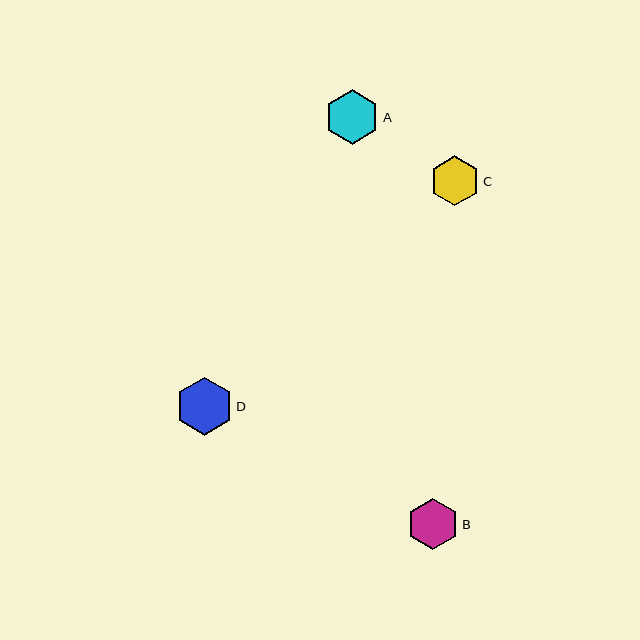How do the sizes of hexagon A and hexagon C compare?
Hexagon A and hexagon C are approximately the same size.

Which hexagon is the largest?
Hexagon D is the largest with a size of approximately 58 pixels.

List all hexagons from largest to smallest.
From largest to smallest: D, A, B, C.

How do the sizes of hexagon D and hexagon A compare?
Hexagon D and hexagon A are approximately the same size.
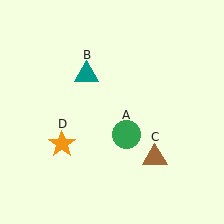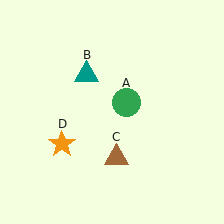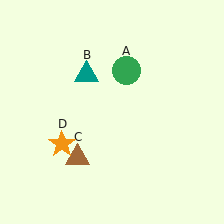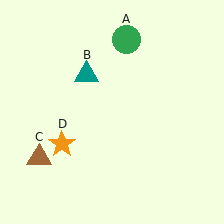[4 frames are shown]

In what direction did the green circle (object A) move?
The green circle (object A) moved up.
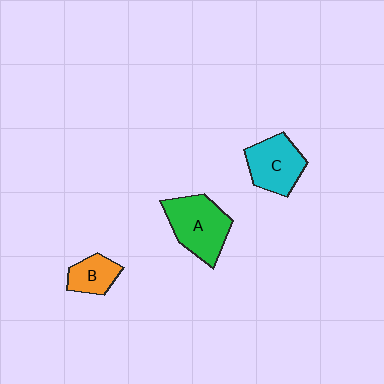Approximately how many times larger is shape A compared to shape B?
Approximately 1.9 times.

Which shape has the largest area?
Shape A (green).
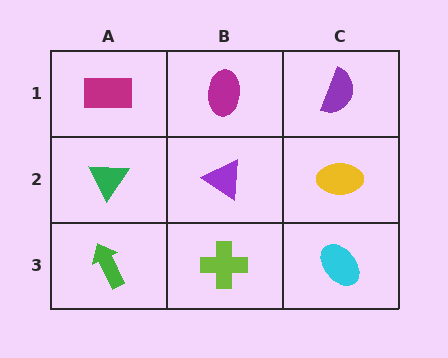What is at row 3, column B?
A lime cross.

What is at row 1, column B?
A magenta ellipse.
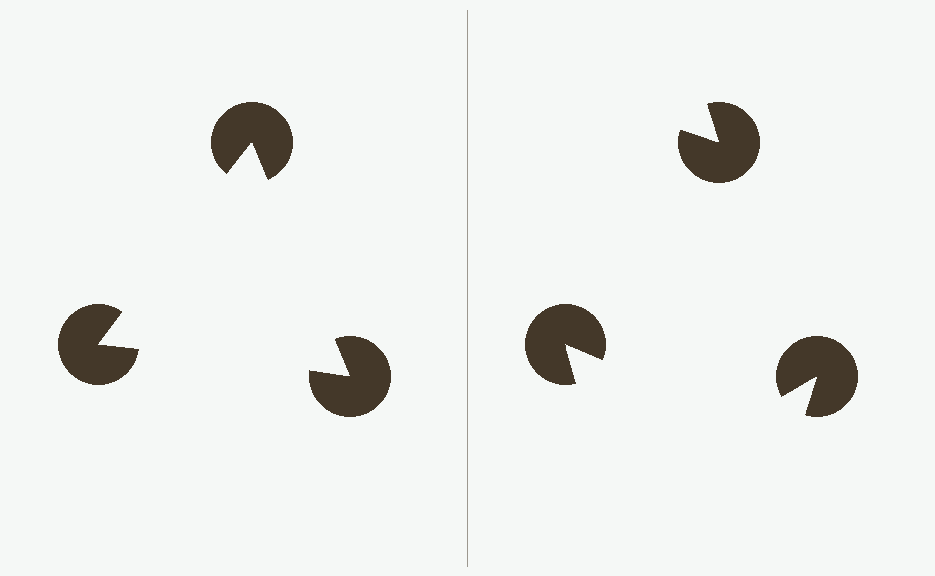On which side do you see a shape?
An illusory triangle appears on the left side. On the right side the wedge cuts are rotated, so no coherent shape forms.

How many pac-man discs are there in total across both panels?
6 — 3 on each side.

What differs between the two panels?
The pac-man discs are positioned identically on both sides; only the wedge orientations differ. On the left they align to a triangle; on the right they are misaligned.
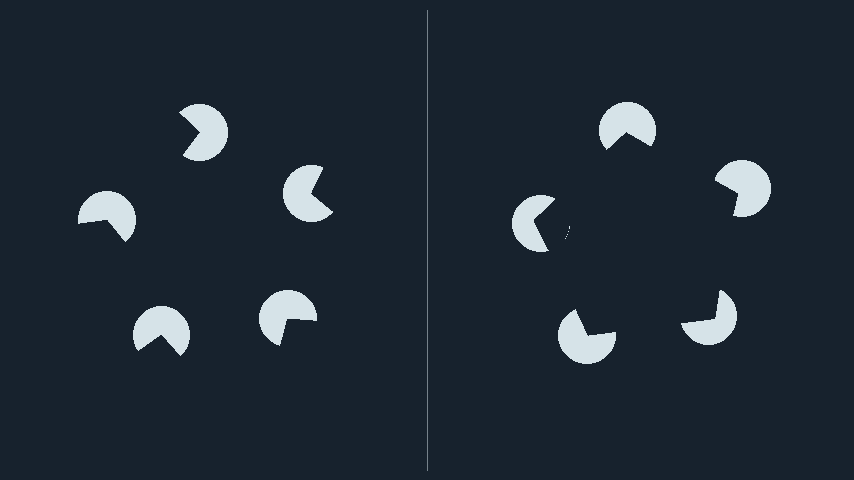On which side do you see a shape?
An illusory pentagon appears on the right side. On the left side the wedge cuts are rotated, so no coherent shape forms.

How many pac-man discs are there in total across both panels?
10 — 5 on each side.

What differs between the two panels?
The pac-man discs are positioned identically on both sides; only the wedge orientations differ. On the right they align to a pentagon; on the left they are misaligned.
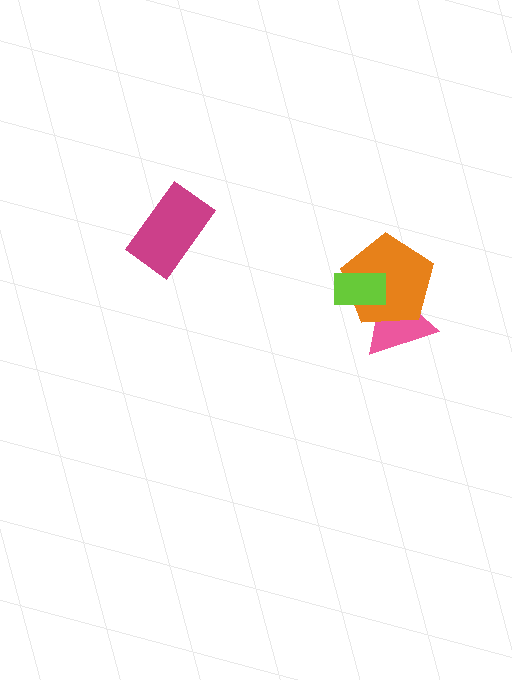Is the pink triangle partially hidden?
Yes, it is partially covered by another shape.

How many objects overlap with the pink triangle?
2 objects overlap with the pink triangle.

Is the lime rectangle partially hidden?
No, no other shape covers it.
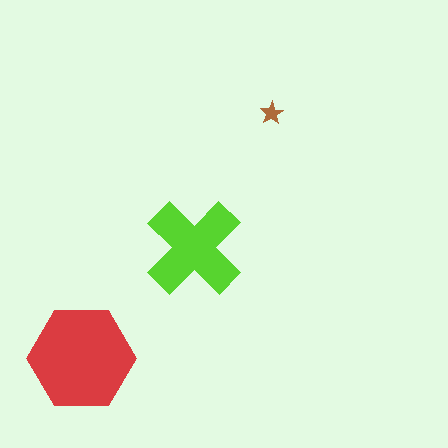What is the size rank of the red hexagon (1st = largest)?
1st.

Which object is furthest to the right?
The brown star is rightmost.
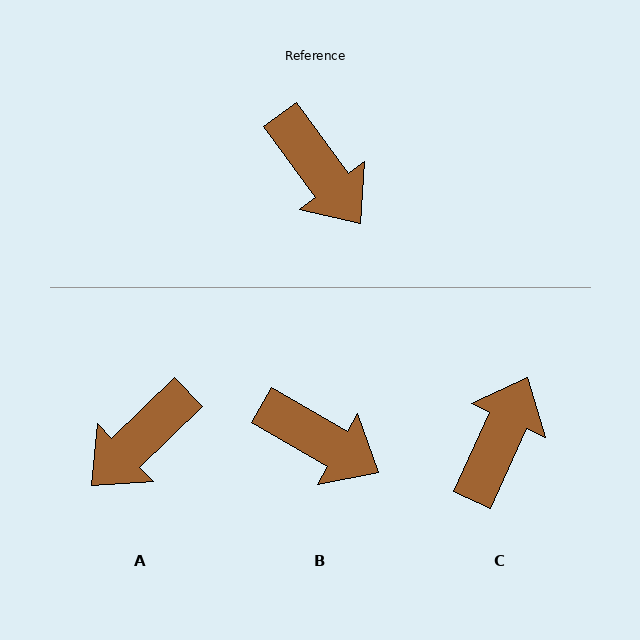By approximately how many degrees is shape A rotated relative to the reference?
Approximately 82 degrees clockwise.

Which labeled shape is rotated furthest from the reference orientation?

==============================

Exclude the pictures, and output exactly the lines from the one with "Is the pink triangle partially hidden?" through the last line of the records, both included.

Is the pink triangle partially hidden?
Yes, it is partially covered by another shape.

How many objects overlap with the pink triangle?
2 objects overlap with the pink triangle.

Is the lime rectangle partially hidden?
No, no other shape covers it.
What is the size rank of the red hexagon (1st = largest)?
1st.

Which object is furthest to the right?
The brown star is rightmost.
By approximately how many degrees is shape A rotated relative to the reference?
Approximately 82 degrees clockwise.

Which labeled shape is rotated furthest from the reference orientation?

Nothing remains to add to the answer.